> _Aim of the task_:
The records below must be copied in full; omit the images.

> _Stored records_:
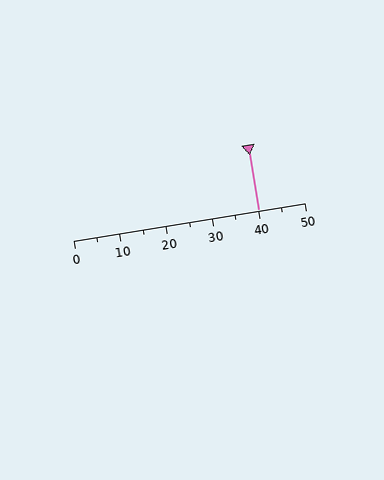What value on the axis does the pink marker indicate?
The marker indicates approximately 40.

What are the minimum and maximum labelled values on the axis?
The axis runs from 0 to 50.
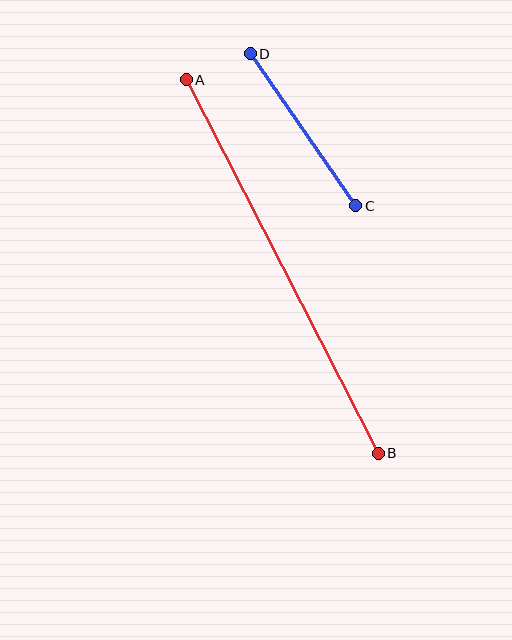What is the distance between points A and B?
The distance is approximately 420 pixels.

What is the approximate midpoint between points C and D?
The midpoint is at approximately (303, 130) pixels.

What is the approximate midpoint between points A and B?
The midpoint is at approximately (282, 267) pixels.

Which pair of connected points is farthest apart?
Points A and B are farthest apart.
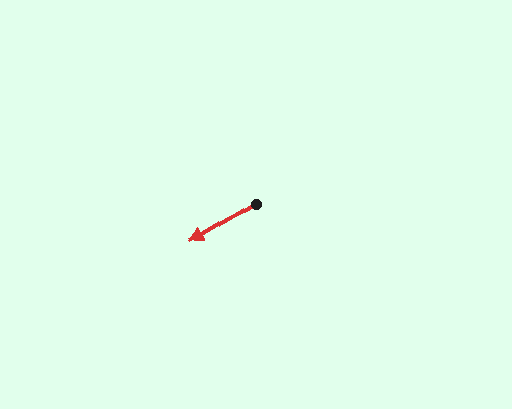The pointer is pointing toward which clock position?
Roughly 8 o'clock.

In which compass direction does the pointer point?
Southwest.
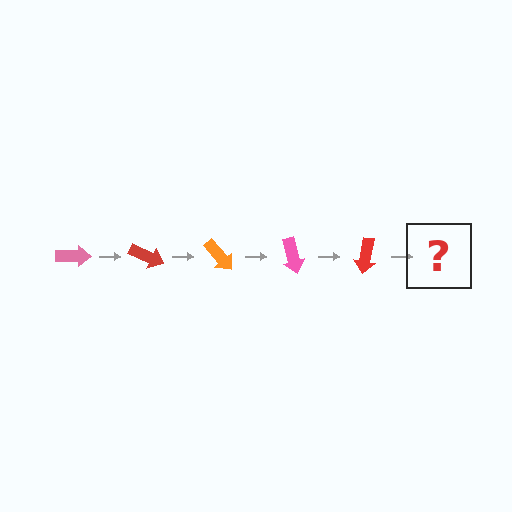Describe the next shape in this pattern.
It should be an orange arrow, rotated 125 degrees clockwise from the start.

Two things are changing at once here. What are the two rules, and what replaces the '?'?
The two rules are that it rotates 25 degrees clockwise each step and the color cycles through pink, red, and orange. The '?' should be an orange arrow, rotated 125 degrees clockwise from the start.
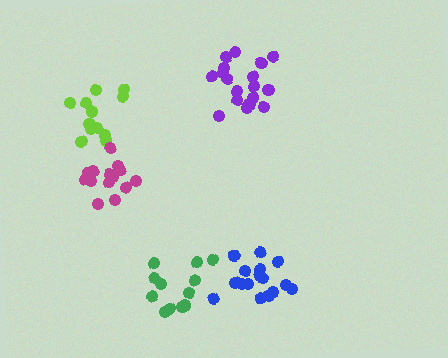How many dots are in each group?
Group 1: 12 dots, Group 2: 12 dots, Group 3: 17 dots, Group 4: 14 dots, Group 5: 18 dots (73 total).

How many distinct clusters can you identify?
There are 5 distinct clusters.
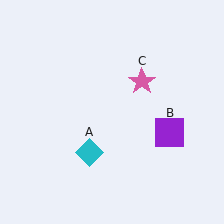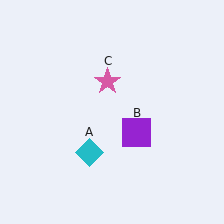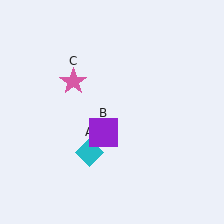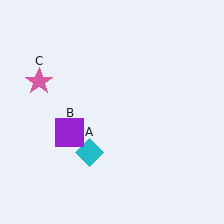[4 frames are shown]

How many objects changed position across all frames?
2 objects changed position: purple square (object B), pink star (object C).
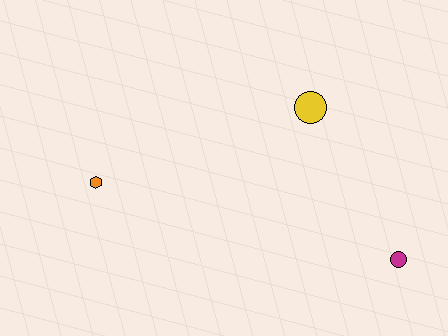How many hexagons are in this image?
There is 1 hexagon.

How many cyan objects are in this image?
There are no cyan objects.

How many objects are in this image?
There are 3 objects.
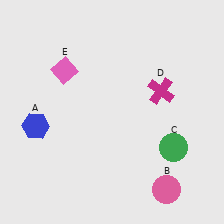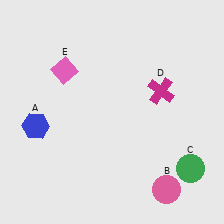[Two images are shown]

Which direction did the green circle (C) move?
The green circle (C) moved down and to the right.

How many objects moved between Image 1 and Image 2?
1 object moved between the two images.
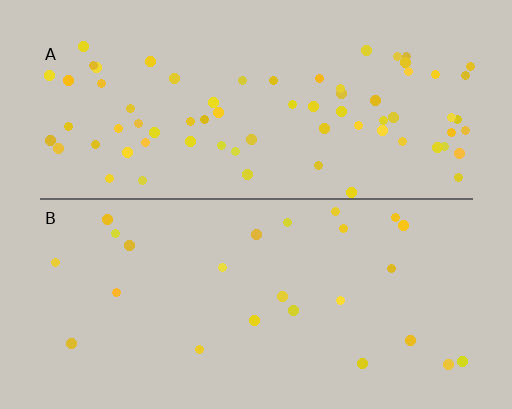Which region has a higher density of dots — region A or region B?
A (the top).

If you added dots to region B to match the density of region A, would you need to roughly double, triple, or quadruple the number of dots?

> _Result for this exercise_:
What value on the axis does the pink marker indicate?
The marker indicates approximately 40.

What are the minimum and maximum labelled values on the axis?
The axis runs from 0 to 50.
What is the distance between points A and B?
The distance is approximately 420 pixels.

What is the approximate midpoint between points C and D?
The midpoint is at approximately (303, 130) pixels.

What is the approximate midpoint between points A and B?
The midpoint is at approximately (282, 267) pixels.

Which pair of connected points is farthest apart?
Points A and B are farthest apart.
The pointer is pointing toward which clock position?
Roughly 8 o'clock.

In which compass direction does the pointer point?
Southwest.
Describe the next shape in this pattern.
It should be an orange arrow, rotated 125 degrees clockwise from the start.

Two things are changing at once here. What are the two rules, and what replaces the '?'?
The two rules are that it rotates 25 degrees clockwise each step and the color cycles through pink, red, and orange. The '?' should be an orange arrow, rotated 125 degrees clockwise from the start.
How many dots are in each group?
Group 1: 12 dots, Group 2: 12 dots, Group 3: 17 dots, Group 4: 14 dots, Group 5: 18 dots (73 total).

How many distinct clusters can you identify?
There are 5 distinct clusters.
[4 frames are shown]

How many objects changed position across all frames?
2 objects changed position: purple square (object B), pink star (object C).
How many hexagons are in this image?
There is 1 hexagon.

How many cyan objects are in this image?
There are no cyan objects.

How many objects are in this image?
There are 3 objects.
[Two images are shown]

Which direction did the green circle (C) move?
The green circle (C) moved down and to the right.

How many objects moved between Image 1 and Image 2?
1 object moved between the two images.
Which region has a higher density of dots — region A or region B?
A (the top).

If you added dots to region B to match the density of region A, would you need to roughly double, triple, or quadruple the number of dots?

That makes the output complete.